(begin)

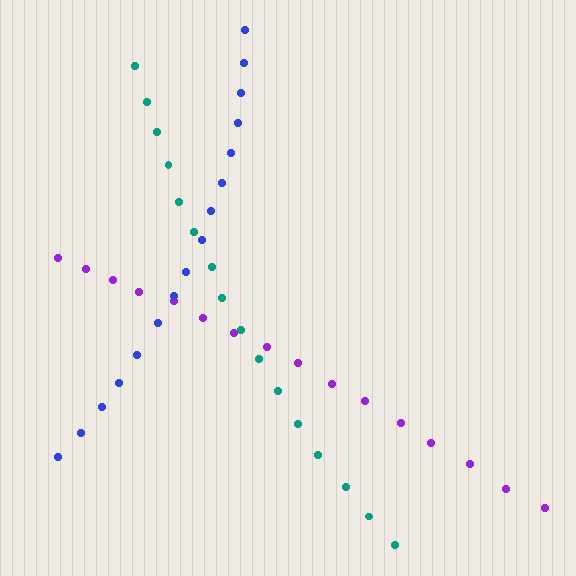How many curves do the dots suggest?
There are 3 distinct paths.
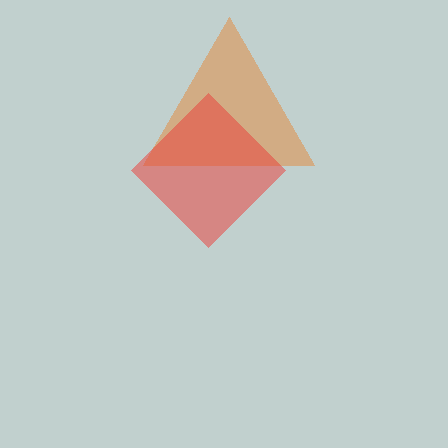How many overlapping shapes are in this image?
There are 2 overlapping shapes in the image.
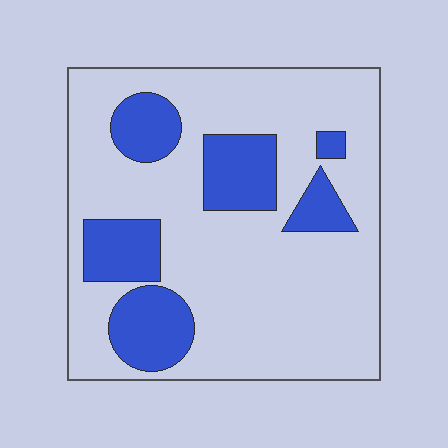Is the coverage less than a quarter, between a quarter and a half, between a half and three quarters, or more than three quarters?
Less than a quarter.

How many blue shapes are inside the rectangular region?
6.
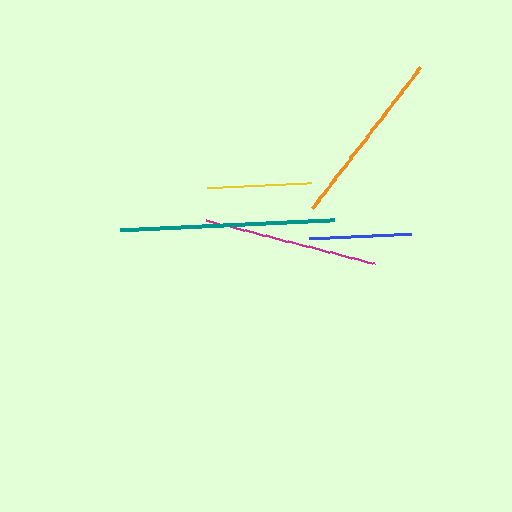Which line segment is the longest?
The teal line is the longest at approximately 215 pixels.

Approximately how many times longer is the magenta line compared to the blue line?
The magenta line is approximately 1.7 times the length of the blue line.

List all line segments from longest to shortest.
From longest to shortest: teal, orange and magenta (about equal), yellow and blue (about equal).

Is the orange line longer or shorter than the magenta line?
The orange and magenta lines are approximately the same length (about 178 and 174 pixels).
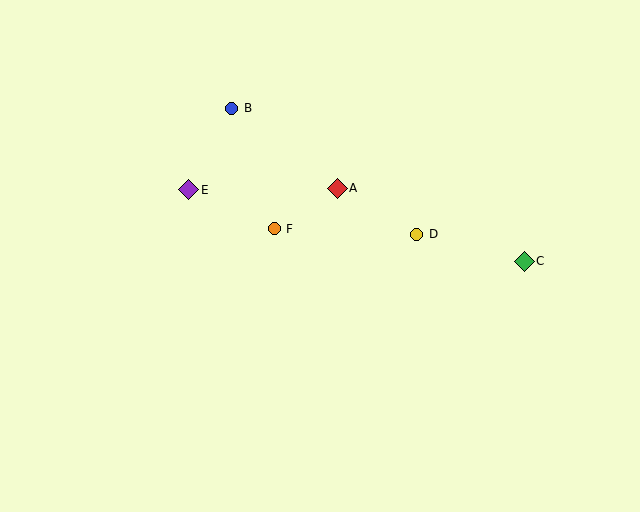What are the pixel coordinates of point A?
Point A is at (337, 188).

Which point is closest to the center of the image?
Point F at (274, 229) is closest to the center.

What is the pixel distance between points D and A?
The distance between D and A is 91 pixels.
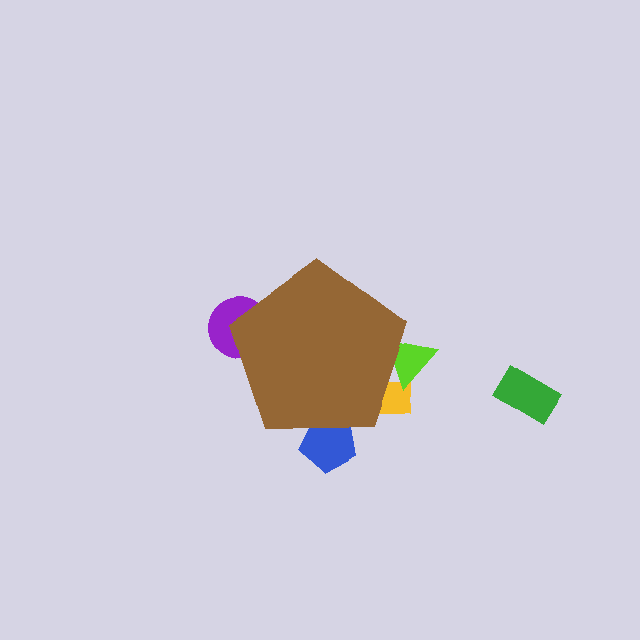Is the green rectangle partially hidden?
No, the green rectangle is fully visible.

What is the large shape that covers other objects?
A brown pentagon.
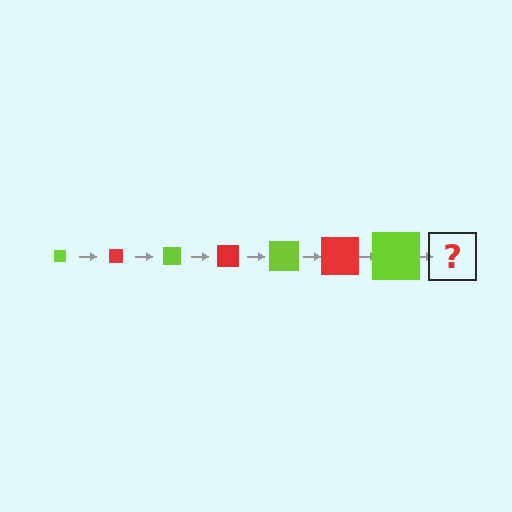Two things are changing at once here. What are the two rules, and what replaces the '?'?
The two rules are that the square grows larger each step and the color cycles through lime and red. The '?' should be a red square, larger than the previous one.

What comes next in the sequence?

(end)

**WHAT IS REQUIRED**. Leave out the pictures and copy the rest of the material above exactly.

**OUTPUT OF THE TASK**.
How many curves do the dots suggest?
There are 3 distinct paths.
How many overlapping shapes are in this image?
There are 2 overlapping shapes in the image.
Is the coverage less than a quarter, between a quarter and a half, between a half and three quarters, or more than three quarters?
Less than a quarter.

How many blue shapes are inside the rectangular region?
6.
Which line segment is the longest?
The teal line is the longest at approximately 215 pixels.

Approximately how many times longer is the magenta line compared to the blue line?
The magenta line is approximately 1.7 times the length of the blue line.

List all line segments from longest to shortest.
From longest to shortest: teal, orange and magenta (about equal), yellow and blue (about equal).

Is the orange line longer or shorter than the magenta line?
The orange and magenta lines are approximately the same length (about 178 and 174 pixels).
What are the pixel coordinates of point A?
Point A is at (337, 188).

Which point is closest to the center of the image?
Point F at (274, 229) is closest to the center.

What is the pixel distance between points D and A?
The distance between D and A is 91 pixels.
Is the green rectangle partially hidden?
No, the green rectangle is fully visible.

What is the large shape that covers other objects?
A brown pentagon.
Two things are changing at once here. What are the two rules, and what replaces the '?'?
The two rules are that the square grows larger each step and the color cycles through lime and red. The '?' should be a red square, larger than the previous one.

What comes next in the sequence?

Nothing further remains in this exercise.